Your task is to copy the material exactly.

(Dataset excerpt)
>> Start
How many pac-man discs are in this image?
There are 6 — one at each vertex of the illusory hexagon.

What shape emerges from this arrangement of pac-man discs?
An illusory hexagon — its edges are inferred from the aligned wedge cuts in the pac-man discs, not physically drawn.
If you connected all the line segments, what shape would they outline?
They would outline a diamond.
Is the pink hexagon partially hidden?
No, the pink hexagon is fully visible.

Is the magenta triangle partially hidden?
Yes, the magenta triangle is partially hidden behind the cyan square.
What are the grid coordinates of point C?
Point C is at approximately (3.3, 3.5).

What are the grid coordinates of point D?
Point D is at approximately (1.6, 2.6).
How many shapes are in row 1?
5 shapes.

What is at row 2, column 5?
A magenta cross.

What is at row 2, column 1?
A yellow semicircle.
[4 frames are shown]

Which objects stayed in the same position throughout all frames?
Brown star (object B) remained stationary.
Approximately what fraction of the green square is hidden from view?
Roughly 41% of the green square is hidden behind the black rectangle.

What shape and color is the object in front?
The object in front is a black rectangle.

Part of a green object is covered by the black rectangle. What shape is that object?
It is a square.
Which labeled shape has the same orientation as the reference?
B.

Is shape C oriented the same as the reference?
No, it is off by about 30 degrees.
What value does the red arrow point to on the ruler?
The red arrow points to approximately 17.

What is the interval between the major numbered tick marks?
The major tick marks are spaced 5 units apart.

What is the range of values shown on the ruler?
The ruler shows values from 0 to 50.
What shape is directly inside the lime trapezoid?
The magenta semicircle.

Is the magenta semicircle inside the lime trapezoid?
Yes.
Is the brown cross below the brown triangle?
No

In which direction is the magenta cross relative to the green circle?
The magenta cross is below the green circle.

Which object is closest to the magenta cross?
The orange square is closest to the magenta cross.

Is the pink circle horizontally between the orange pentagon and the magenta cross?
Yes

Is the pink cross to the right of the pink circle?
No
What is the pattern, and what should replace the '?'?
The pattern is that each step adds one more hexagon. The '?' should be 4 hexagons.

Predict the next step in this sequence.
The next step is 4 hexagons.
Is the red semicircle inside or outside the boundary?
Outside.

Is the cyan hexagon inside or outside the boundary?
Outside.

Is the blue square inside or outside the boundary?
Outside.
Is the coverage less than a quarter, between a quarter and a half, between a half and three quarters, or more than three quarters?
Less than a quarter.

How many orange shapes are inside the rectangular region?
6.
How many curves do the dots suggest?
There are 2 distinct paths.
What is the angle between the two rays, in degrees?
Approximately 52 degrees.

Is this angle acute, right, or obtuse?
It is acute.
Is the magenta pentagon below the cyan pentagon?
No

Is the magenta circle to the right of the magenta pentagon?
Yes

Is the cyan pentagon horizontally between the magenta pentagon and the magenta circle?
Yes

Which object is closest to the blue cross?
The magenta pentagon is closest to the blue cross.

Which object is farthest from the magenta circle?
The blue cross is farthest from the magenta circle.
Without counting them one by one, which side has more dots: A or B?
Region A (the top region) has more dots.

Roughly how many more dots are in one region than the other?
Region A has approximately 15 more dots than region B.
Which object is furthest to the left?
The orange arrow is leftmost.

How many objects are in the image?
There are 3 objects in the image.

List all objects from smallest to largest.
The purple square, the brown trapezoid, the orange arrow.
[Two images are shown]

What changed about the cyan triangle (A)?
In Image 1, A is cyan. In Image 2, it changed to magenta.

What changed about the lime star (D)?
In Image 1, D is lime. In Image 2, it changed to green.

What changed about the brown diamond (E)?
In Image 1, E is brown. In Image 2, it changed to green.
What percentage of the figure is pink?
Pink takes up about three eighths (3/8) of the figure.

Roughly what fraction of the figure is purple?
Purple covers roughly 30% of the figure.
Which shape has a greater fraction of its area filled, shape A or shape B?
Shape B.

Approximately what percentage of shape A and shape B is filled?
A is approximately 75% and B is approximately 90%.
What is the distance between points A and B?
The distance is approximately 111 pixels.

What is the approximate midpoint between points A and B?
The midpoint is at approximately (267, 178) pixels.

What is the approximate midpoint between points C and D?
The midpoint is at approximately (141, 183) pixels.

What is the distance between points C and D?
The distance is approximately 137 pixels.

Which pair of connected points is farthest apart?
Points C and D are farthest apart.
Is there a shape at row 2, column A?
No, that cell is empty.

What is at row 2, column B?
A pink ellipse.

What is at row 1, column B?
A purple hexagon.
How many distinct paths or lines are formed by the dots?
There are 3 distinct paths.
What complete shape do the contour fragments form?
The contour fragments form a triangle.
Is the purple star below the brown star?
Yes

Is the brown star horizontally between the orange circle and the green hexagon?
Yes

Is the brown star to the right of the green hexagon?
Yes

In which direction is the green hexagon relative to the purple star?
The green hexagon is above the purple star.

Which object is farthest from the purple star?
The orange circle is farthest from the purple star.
>> End
> _Answer below_:
How many pac-man discs are in this image?
There are 6 — one at each vertex of the illusory hexagon.

What shape emerges from this arrangement of pac-man discs?
An illusory hexagon — its edges are inferred from the aligned wedge cuts in the pac-man discs, not physically drawn.
If you connected all the line segments, what shape would they outline?
They would outline a diamond.
Is the pink hexagon partially hidden?
No, the pink hexagon is fully visible.

Is the magenta triangle partially hidden?
Yes, the magenta triangle is partially hidden behind the cyan square.
What are the grid coordinates of point C?
Point C is at approximately (3.3, 3.5).

What are the grid coordinates of point D?
Point D is at approximately (1.6, 2.6).
How many shapes are in row 1?
5 shapes.

What is at row 2, column 5?
A magenta cross.

What is at row 2, column 1?
A yellow semicircle.
[4 frames are shown]

Which objects stayed in the same position throughout all frames?
Brown star (object B) remained stationary.
Approximately what fraction of the green square is hidden from view?
Roughly 41% of the green square is hidden behind the black rectangle.

What shape and color is the object in front?
The object in front is a black rectangle.

Part of a green object is covered by the black rectangle. What shape is that object?
It is a square.
Which labeled shape has the same orientation as the reference?
B.

Is shape C oriented the same as the reference?
No, it is off by about 30 degrees.
What value does the red arrow point to on the ruler?
The red arrow points to approximately 17.

What is the interval between the major numbered tick marks?
The major tick marks are spaced 5 units apart.

What is the range of values shown on the ruler?
The ruler shows values from 0 to 50.
What shape is directly inside the lime trapezoid?
The magenta semicircle.

Is the magenta semicircle inside the lime trapezoid?
Yes.
Is the brown cross below the brown triangle?
No

In which direction is the magenta cross relative to the green circle?
The magenta cross is below the green circle.

Which object is closest to the magenta cross?
The orange square is closest to the magenta cross.

Is the pink circle horizontally between the orange pentagon and the magenta cross?
Yes

Is the pink cross to the right of the pink circle?
No
What is the pattern, and what should replace the '?'?
The pattern is that each step adds one more hexagon. The '?' should be 4 hexagons.

Predict the next step in this sequence.
The next step is 4 hexagons.
Is the red semicircle inside or outside the boundary?
Outside.

Is the cyan hexagon inside or outside the boundary?
Outside.

Is the blue square inside or outside the boundary?
Outside.
Is the coverage less than a quarter, between a quarter and a half, between a half and three quarters, or more than three quarters?
Less than a quarter.

How many orange shapes are inside the rectangular region?
6.
How many curves do the dots suggest?
There are 2 distinct paths.
What is the angle between the two rays, in degrees?
Approximately 52 degrees.

Is this angle acute, right, or obtuse?
It is acute.
Is the magenta pentagon below the cyan pentagon?
No

Is the magenta circle to the right of the magenta pentagon?
Yes

Is the cyan pentagon horizontally between the magenta pentagon and the magenta circle?
Yes

Which object is closest to the blue cross?
The magenta pentagon is closest to the blue cross.

Which object is farthest from the magenta circle?
The blue cross is farthest from the magenta circle.
Without counting them one by one, which side has more dots: A or B?
Region A (the top region) has more dots.

Roughly how many more dots are in one region than the other?
Region A has approximately 15 more dots than region B.
Which object is furthest to the left?
The orange arrow is leftmost.

How many objects are in the image?
There are 3 objects in the image.

List all objects from smallest to largest.
The purple square, the brown trapezoid, the orange arrow.
[Two images are shown]

What changed about the cyan triangle (A)?
In Image 1, A is cyan. In Image 2, it changed to magenta.

What changed about the lime star (D)?
In Image 1, D is lime. In Image 2, it changed to green.

What changed about the brown diamond (E)?
In Image 1, E is brown. In Image 2, it changed to green.
What percentage of the figure is pink?
Pink takes up about three eighths (3/8) of the figure.

Roughly what fraction of the figure is purple?
Purple covers roughly 30% of the figure.
Which shape has a greater fraction of its area filled, shape A or shape B?
Shape B.

Approximately what percentage of shape A and shape B is filled?
A is approximately 75% and B is approximately 90%.
What is the distance between points A and B?
The distance is approximately 111 pixels.

What is the approximate midpoint between points A and B?
The midpoint is at approximately (267, 178) pixels.

What is the approximate midpoint between points C and D?
The midpoint is at approximately (141, 183) pixels.

What is the distance between points C and D?
The distance is approximately 137 pixels.

Which pair of connected points is farthest apart?
Points C and D are farthest apart.
Is there a shape at row 2, column A?
No, that cell is empty.

What is at row 2, column B?
A pink ellipse.

What is at row 1, column B?
A purple hexagon.
How many distinct paths or lines are formed by the dots?
There are 3 distinct paths.
What complete shape do the contour fragments form?
The contour fragments form a triangle.
Is the purple star below the brown star?
Yes

Is the brown star horizontally between the orange circle and the green hexagon?
Yes

Is the brown star to the right of the green hexagon?
Yes

In which direction is the green hexagon relative to the purple star?
The green hexagon is above the purple star.

Which object is farthest from the purple star?
The orange circle is farthest from the purple star.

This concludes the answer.